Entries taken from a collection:
^^^^
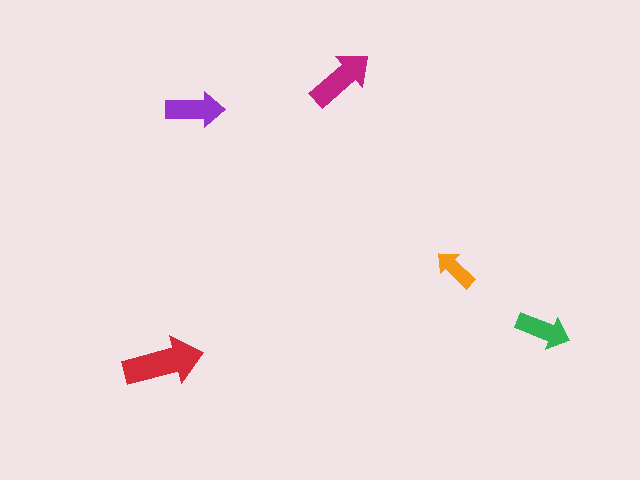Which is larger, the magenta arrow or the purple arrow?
The magenta one.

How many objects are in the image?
There are 5 objects in the image.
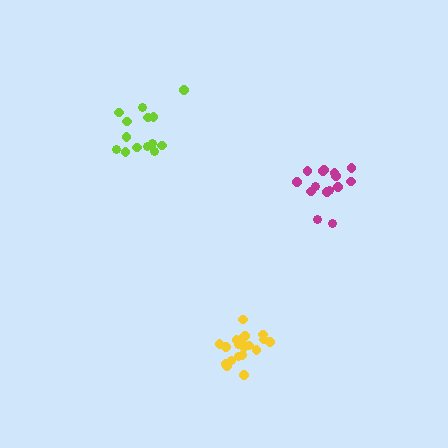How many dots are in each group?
Group 1: 14 dots, Group 2: 19 dots, Group 3: 15 dots (48 total).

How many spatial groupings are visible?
There are 3 spatial groupings.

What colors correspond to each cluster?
The clusters are colored: lime, yellow, magenta.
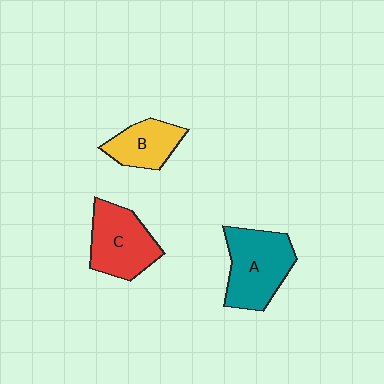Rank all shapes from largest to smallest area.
From largest to smallest: A (teal), C (red), B (yellow).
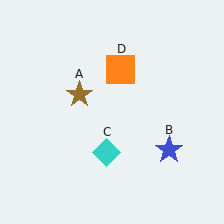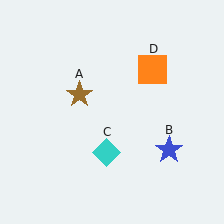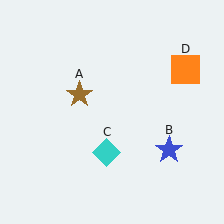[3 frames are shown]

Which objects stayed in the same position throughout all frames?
Brown star (object A) and blue star (object B) and cyan diamond (object C) remained stationary.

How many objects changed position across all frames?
1 object changed position: orange square (object D).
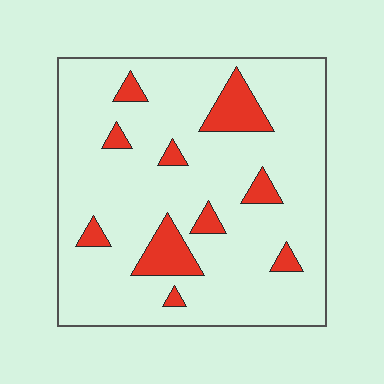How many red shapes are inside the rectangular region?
10.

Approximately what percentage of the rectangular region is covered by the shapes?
Approximately 15%.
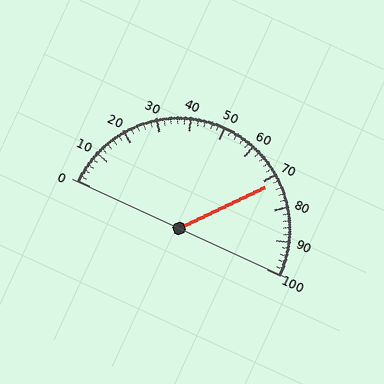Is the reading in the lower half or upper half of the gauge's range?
The reading is in the upper half of the range (0 to 100).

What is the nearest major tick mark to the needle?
The nearest major tick mark is 70.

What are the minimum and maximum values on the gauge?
The gauge ranges from 0 to 100.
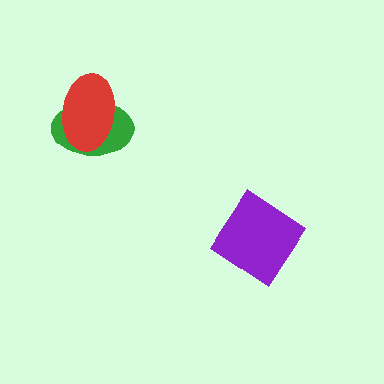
^^^^
◆ Problem to work on
Your copy should repeat each entry above exactly but contain no pictures.

◆ Output
Which is larger, the magenta arrow or the purple arrow?
The magenta one.

How many objects are in the image?
There are 5 objects in the image.
How many dots are in each group?
Group 1: 14 dots, Group 2: 19 dots, Group 3: 15 dots (48 total).

How many spatial groupings are visible?
There are 3 spatial groupings.

What colors correspond to each cluster?
The clusters are colored: lime, yellow, magenta.
Rank all shapes from largest to smallest area.
From largest to smallest: A (teal), C (red), B (yellow).
[3 frames are shown]

Which objects stayed in the same position throughout all frames?
Brown star (object A) and blue star (object B) and cyan diamond (object C) remained stationary.

How many objects changed position across all frames?
1 object changed position: orange square (object D).
How many red shapes are inside the rectangular region?
10.

Approximately what percentage of the rectangular region is covered by the shapes?
Approximately 15%.
Is the reading in the lower half or upper half of the gauge's range?
The reading is in the upper half of the range (0 to 100).

What is the nearest major tick mark to the needle?
The nearest major tick mark is 70.

What are the minimum and maximum values on the gauge?
The gauge ranges from 0 to 100.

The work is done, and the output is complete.